(A run of records)
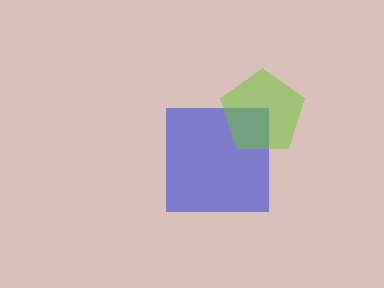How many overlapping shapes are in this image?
There are 2 overlapping shapes in the image.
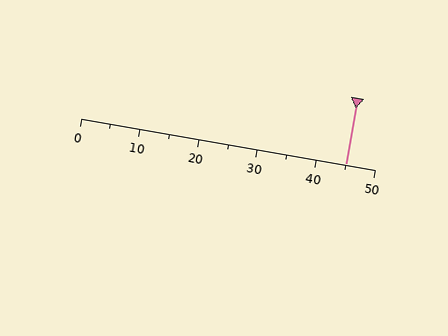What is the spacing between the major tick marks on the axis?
The major ticks are spaced 10 apart.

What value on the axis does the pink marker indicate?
The marker indicates approximately 45.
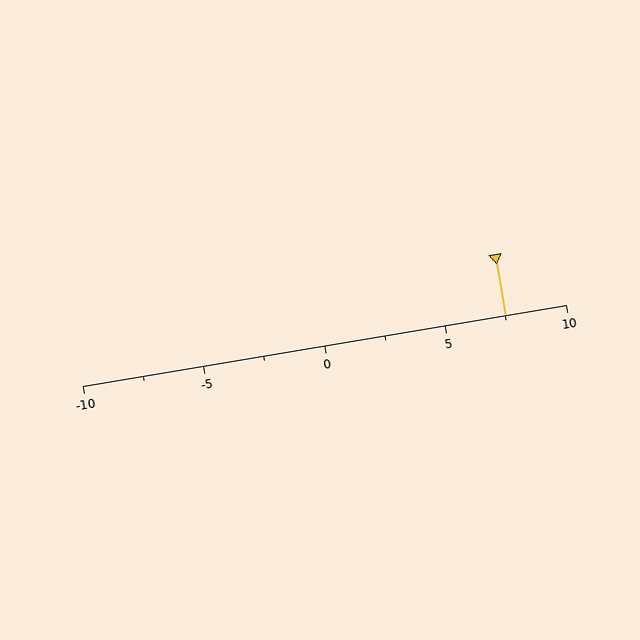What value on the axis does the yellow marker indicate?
The marker indicates approximately 7.5.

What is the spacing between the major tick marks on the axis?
The major ticks are spaced 5 apart.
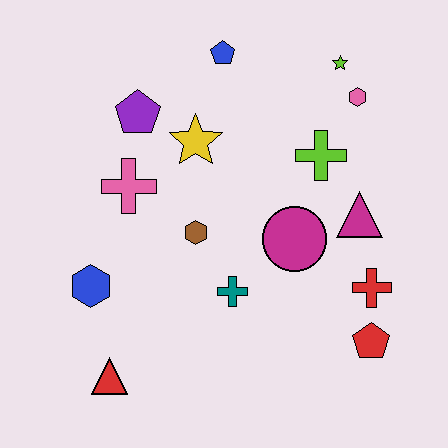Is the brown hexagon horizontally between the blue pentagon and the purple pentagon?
Yes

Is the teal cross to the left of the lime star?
Yes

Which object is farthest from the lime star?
The red triangle is farthest from the lime star.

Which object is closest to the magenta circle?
The magenta triangle is closest to the magenta circle.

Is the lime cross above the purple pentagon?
No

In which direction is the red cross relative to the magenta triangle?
The red cross is below the magenta triangle.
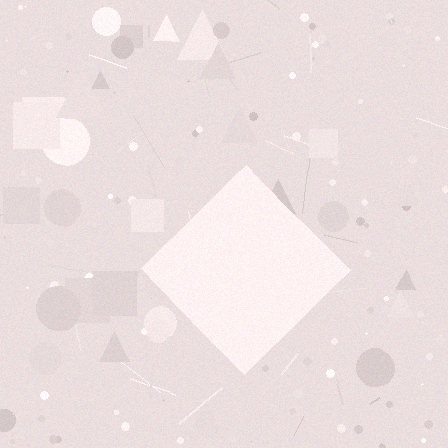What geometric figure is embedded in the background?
A diamond is embedded in the background.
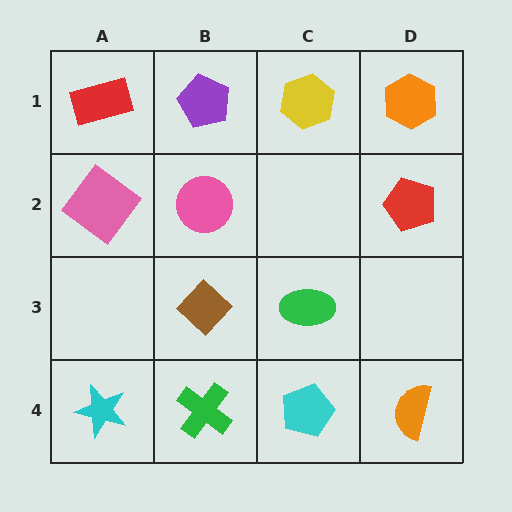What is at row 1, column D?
An orange hexagon.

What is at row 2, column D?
A red pentagon.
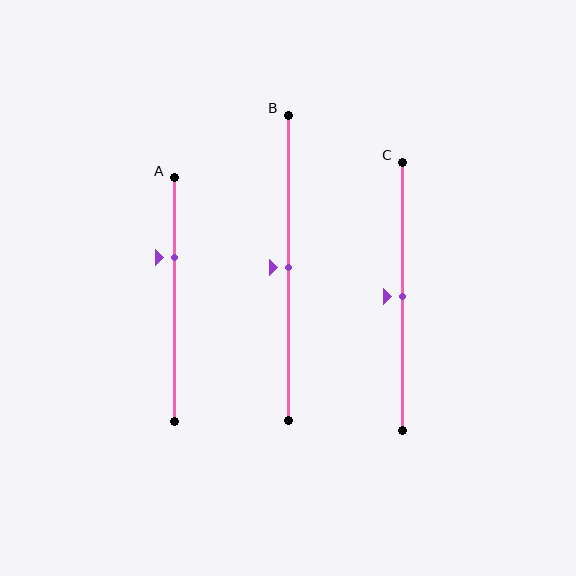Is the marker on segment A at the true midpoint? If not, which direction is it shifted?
No, the marker on segment A is shifted upward by about 17% of the segment length.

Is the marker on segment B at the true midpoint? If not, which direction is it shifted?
Yes, the marker on segment B is at the true midpoint.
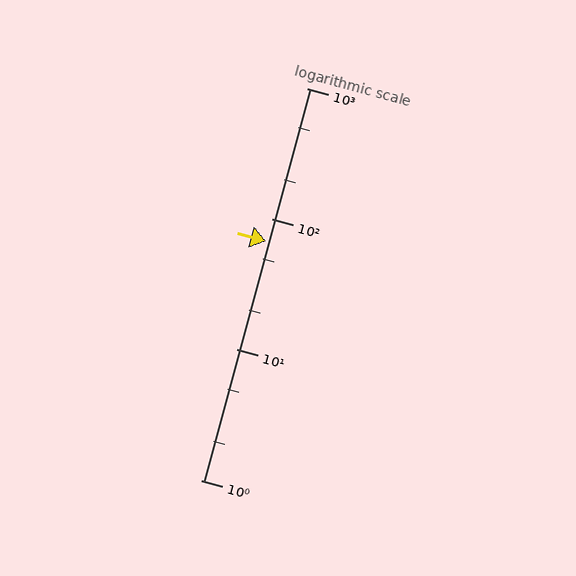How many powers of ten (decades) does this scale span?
The scale spans 3 decades, from 1 to 1000.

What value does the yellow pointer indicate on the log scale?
The pointer indicates approximately 67.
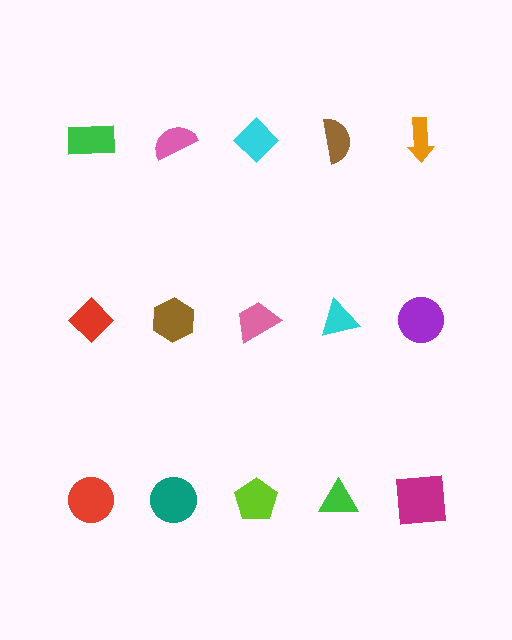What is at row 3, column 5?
A magenta square.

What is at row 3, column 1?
A red circle.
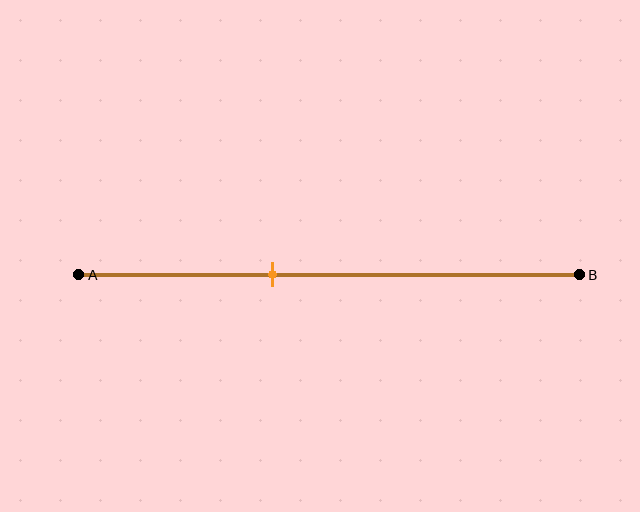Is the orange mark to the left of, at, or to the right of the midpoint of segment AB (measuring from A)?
The orange mark is to the left of the midpoint of segment AB.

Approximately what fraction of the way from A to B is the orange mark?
The orange mark is approximately 40% of the way from A to B.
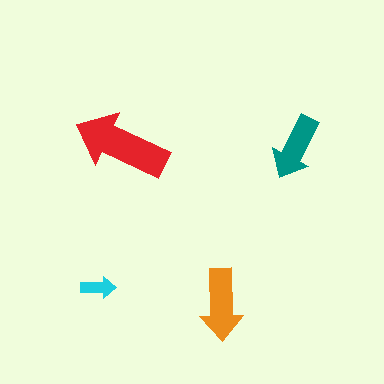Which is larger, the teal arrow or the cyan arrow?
The teal one.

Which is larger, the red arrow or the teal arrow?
The red one.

▸ DIRECTIONS FOR THIS TASK
Give every line back word for word and leave the pictures out.

▸ OUTPUT FOR THIS EXERCISE
How many overlapping shapes are in this image?
There are 2 overlapping shapes in the image.
What is the spacing between the major tick marks on the axis?
The major ticks are spaced 10 apart.

What value on the axis does the pink marker indicate?
The marker indicates approximately 45.
What value on the axis does the yellow marker indicate?
The marker indicates approximately 7.5.

What is the spacing between the major tick marks on the axis?
The major ticks are spaced 5 apart.
Is the brown hexagon horizontally between the blue pentagon and the purple pentagon?
Yes

Is the teal cross to the left of the lime star?
Yes

Which object is farthest from the lime star?
The red triangle is farthest from the lime star.

Which object is closest to the magenta circle?
The magenta triangle is closest to the magenta circle.

Is the lime cross above the purple pentagon?
No

In which direction is the red cross relative to the magenta triangle?
The red cross is below the magenta triangle.
What geometric figure is embedded in the background?
A diamond is embedded in the background.
What is at row 1, column D?
An orange hexagon.

What is at row 2, column D?
A red pentagon.
Is the marker on segment A at the true midpoint? If not, which direction is it shifted?
No, the marker on segment A is shifted upward by about 17% of the segment length.

Is the marker on segment B at the true midpoint? If not, which direction is it shifted?
Yes, the marker on segment B is at the true midpoint.
How many powers of ten (decades) does this scale span?
The scale spans 3 decades, from 1 to 1000.

What value does the yellow pointer indicate on the log scale?
The pointer indicates approximately 67.
What is at row 3, column 5?
A magenta square.

What is at row 3, column 1?
A red circle.
Is the orange mark to the left of, at, or to the right of the midpoint of segment AB (measuring from A)?
The orange mark is to the left of the midpoint of segment AB.

Approximately what fraction of the way from A to B is the orange mark?
The orange mark is approximately 40% of the way from A to B.
Which is larger, the teal arrow or the cyan arrow?
The teal one.

Which is larger, the red arrow or the teal arrow?
The red one.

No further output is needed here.